▶

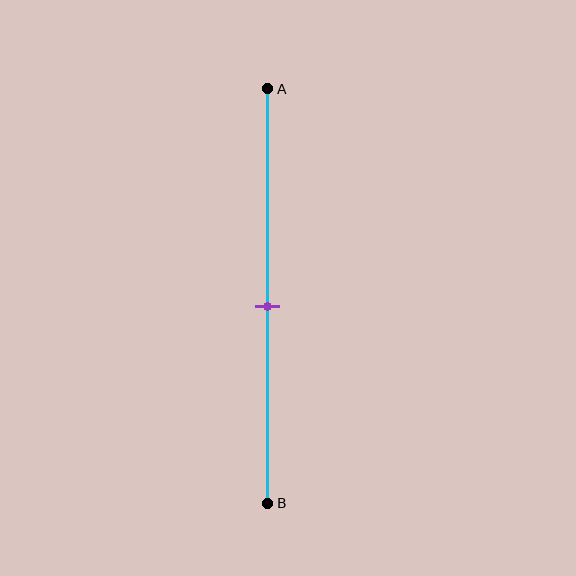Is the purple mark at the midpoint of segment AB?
Yes, the mark is approximately at the midpoint.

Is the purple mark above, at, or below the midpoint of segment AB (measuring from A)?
The purple mark is approximately at the midpoint of segment AB.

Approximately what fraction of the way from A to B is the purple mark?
The purple mark is approximately 55% of the way from A to B.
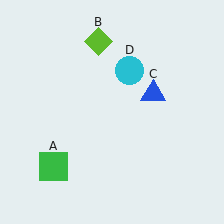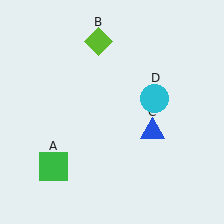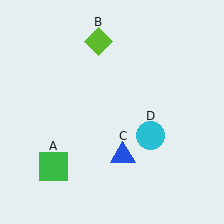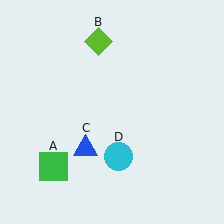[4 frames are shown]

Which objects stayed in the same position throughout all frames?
Green square (object A) and lime diamond (object B) remained stationary.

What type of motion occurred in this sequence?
The blue triangle (object C), cyan circle (object D) rotated clockwise around the center of the scene.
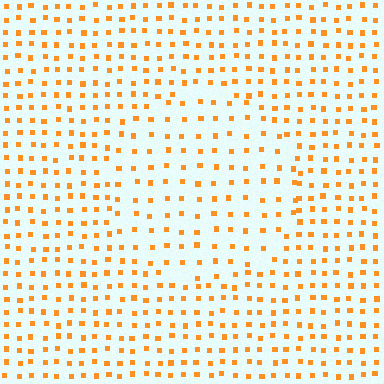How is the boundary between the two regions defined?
The boundary is defined by a change in element density (approximately 1.6x ratio). All elements are the same color, size, and shape.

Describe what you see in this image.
The image contains small orange elements arranged at two different densities. A circle-shaped region is visible where the elements are less densely packed than the surrounding area.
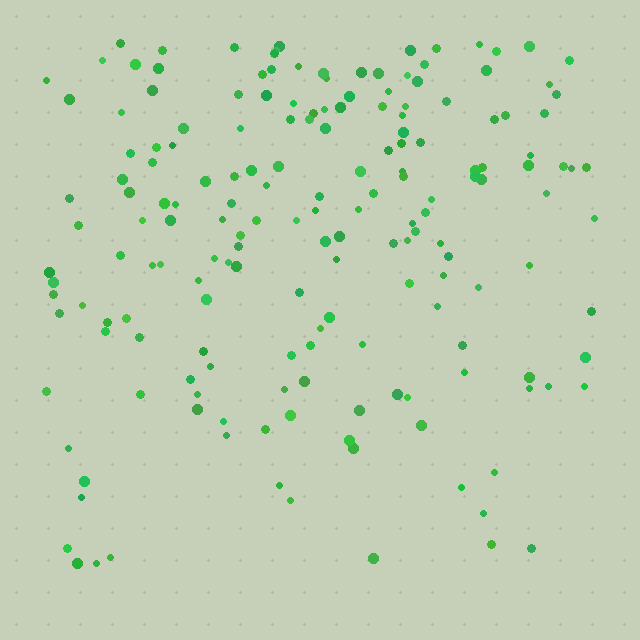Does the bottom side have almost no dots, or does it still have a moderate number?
Still a moderate number, just noticeably fewer than the top.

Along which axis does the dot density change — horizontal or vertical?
Vertical.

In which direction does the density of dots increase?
From bottom to top, with the top side densest.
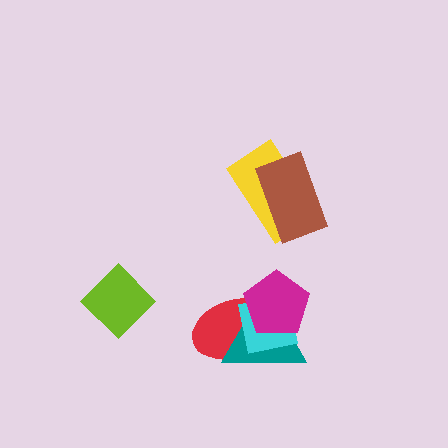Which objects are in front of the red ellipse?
3 objects cover part of the red ellipse: the teal triangle, the cyan square and the magenta pentagon.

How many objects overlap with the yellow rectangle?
1 object overlaps with the yellow rectangle.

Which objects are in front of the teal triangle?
2 objects cover part of the teal triangle: the cyan square and the magenta pentagon.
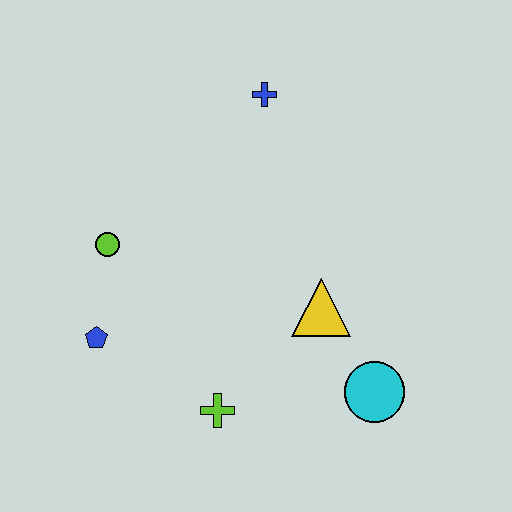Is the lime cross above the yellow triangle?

◀

• [Your task]: Retype all entries exactly as they appear, dropping the images.

• [Result for this exercise]:
Is the purple mark at the midpoint of segment AB?
Yes, the mark is approximately at the midpoint.

Is the purple mark above, at, or below the midpoint of segment AB (measuring from A)?
The purple mark is approximately at the midpoint of segment AB.

Approximately what fraction of the way from A to B is the purple mark?
The purple mark is approximately 55% of the way from A to B.
[4 frames are shown]

Which objects stayed in the same position throughout all frames?
Green square (object A) and lime diamond (object B) remained stationary.

What type of motion occurred in this sequence?
The blue triangle (object C), cyan circle (object D) rotated clockwise around the center of the scene.
How is the boundary between the two regions defined?
The boundary is defined by a change in element density (approximately 1.6x ratio). All elements are the same color, size, and shape.

Describe what you see in this image.
The image contains small orange elements arranged at two different densities. A circle-shaped region is visible where the elements are less densely packed than the surrounding area.
Does the bottom side have almost no dots, or does it still have a moderate number?
Still a moderate number, just noticeably fewer than the top.

Along which axis does the dot density change — horizontal or vertical?
Vertical.

In which direction does the density of dots increase?
From bottom to top, with the top side densest.
Which objects are in front of the red ellipse?
3 objects cover part of the red ellipse: the teal triangle, the cyan square and the magenta pentagon.

How many objects overlap with the yellow rectangle?
1 object overlaps with the yellow rectangle.

Which objects are in front of the teal triangle?
2 objects cover part of the teal triangle: the cyan square and the magenta pentagon.
Is the lime cross above the yellow triangle?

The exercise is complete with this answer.